Geometric shape question records:
....................

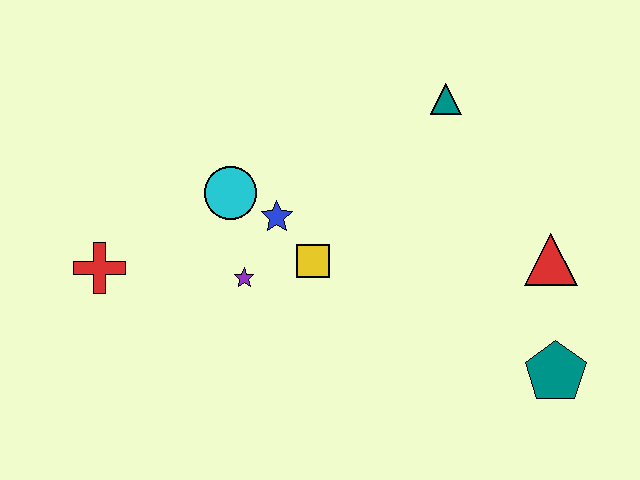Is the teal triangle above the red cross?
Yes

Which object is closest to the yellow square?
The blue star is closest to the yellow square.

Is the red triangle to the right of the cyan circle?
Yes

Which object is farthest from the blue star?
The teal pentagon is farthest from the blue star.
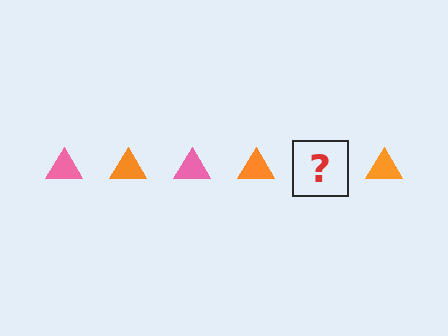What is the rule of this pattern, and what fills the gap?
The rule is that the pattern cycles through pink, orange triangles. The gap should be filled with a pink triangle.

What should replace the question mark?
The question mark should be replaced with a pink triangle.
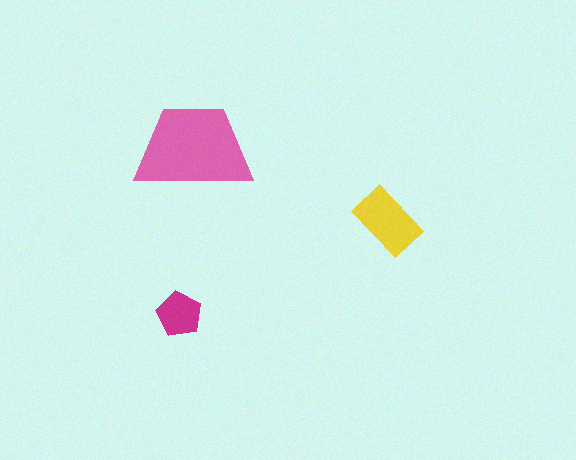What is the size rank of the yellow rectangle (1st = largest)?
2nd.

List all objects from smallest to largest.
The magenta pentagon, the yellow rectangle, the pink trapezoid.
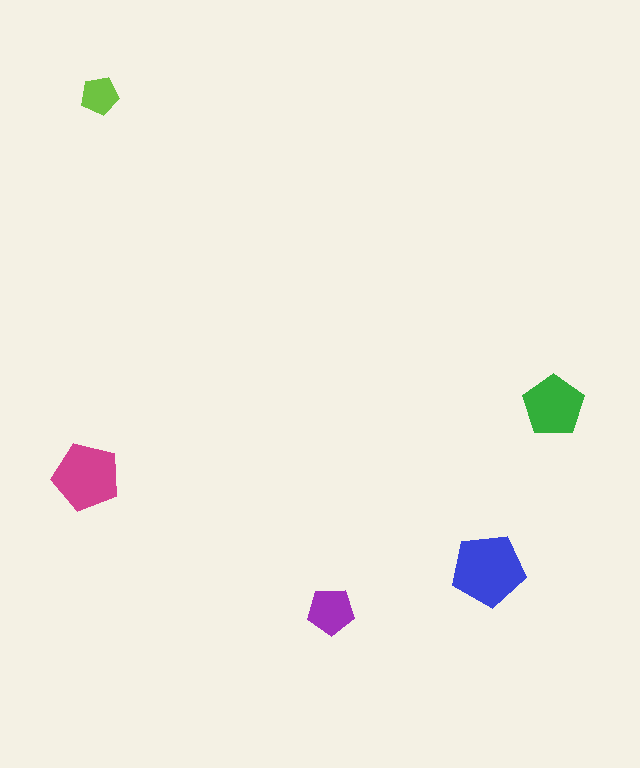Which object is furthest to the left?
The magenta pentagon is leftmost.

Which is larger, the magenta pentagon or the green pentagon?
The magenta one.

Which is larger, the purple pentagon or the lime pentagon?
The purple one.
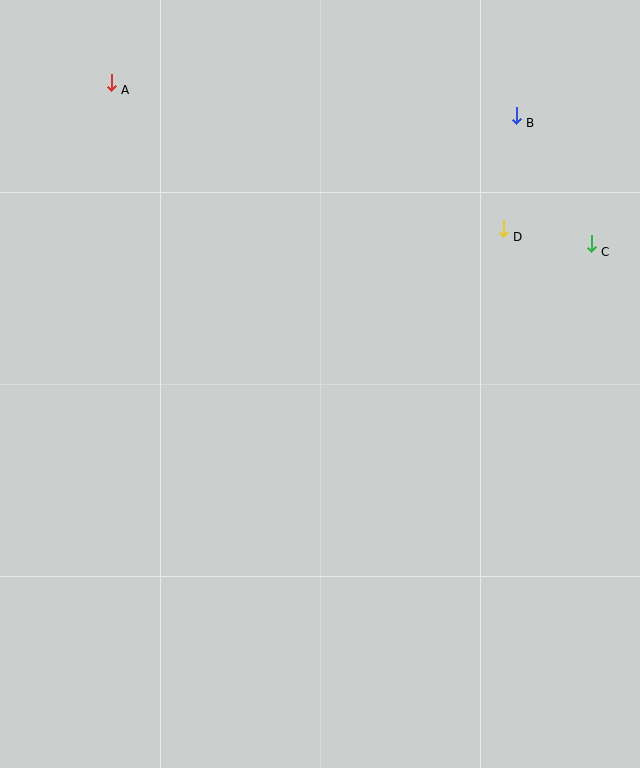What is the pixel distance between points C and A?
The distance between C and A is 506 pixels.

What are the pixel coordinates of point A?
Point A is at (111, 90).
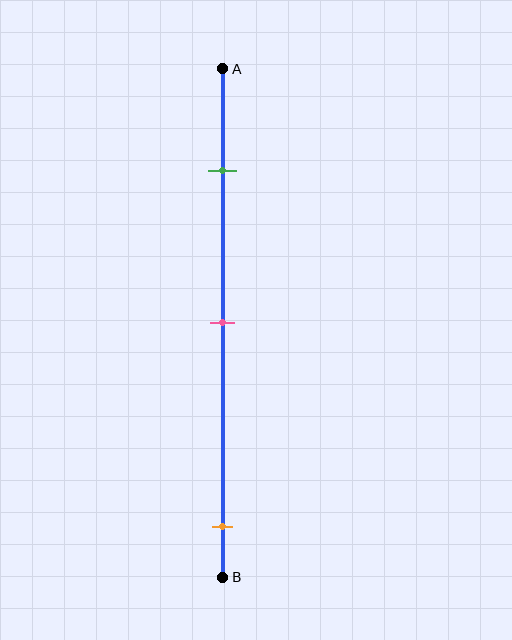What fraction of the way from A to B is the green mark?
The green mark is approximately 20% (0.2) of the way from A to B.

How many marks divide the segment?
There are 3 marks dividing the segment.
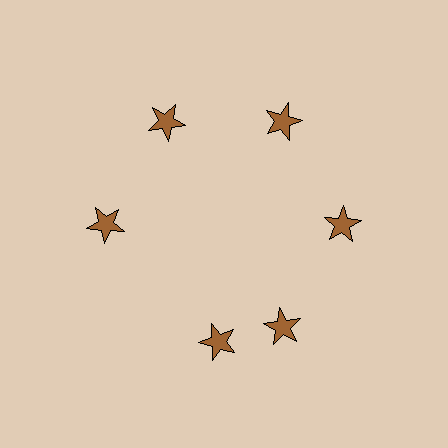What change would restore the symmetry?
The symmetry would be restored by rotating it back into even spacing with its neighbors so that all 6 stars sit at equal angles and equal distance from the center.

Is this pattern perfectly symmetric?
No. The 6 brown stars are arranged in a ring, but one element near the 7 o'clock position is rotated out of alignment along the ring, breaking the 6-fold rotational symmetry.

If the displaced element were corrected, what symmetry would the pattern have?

....................

Write the lines above out again exactly, without any of their pictures.

> **RESPONSE**
Is the teal triangle above the red cross?
Yes

Which object is closest to the yellow square?
The blue star is closest to the yellow square.

Is the red triangle to the right of the cyan circle?
Yes

Which object is farthest from the blue star?
The teal pentagon is farthest from the blue star.
What is the rule of this pattern, and what fills the gap?
The rule is that the pattern cycles through pink, orange triangles. The gap should be filled with a pink triangle.

What should replace the question mark?
The question mark should be replaced with a pink triangle.
What is the size rank of the yellow rectangle (1st = largest)?
2nd.

List all objects from smallest to largest.
The magenta pentagon, the yellow rectangle, the pink trapezoid.
Which object is furthest to the left?
The magenta pentagon is leftmost.

Which is larger, the magenta pentagon or the green pentagon?
The magenta one.

Which is larger, the purple pentagon or the lime pentagon?
The purple one.
What is the pixel distance between points C and A?
The distance between C and A is 506 pixels.

What are the pixel coordinates of point A?
Point A is at (111, 90).
What fraction of the way from A to B is the green mark?
The green mark is approximately 20% (0.2) of the way from A to B.

How many marks divide the segment?
There are 3 marks dividing the segment.
What change would restore the symmetry?
The symmetry would be restored by rotating it back into even spacing with its neighbors so that all 6 stars sit at equal angles and equal distance from the center.

Is this pattern perfectly symmetric?
No. The 6 brown stars are arranged in a ring, but one element near the 7 o'clock position is rotated out of alignment along the ring, breaking the 6-fold rotational symmetry.

If the displaced element were corrected, what symmetry would the pattern have?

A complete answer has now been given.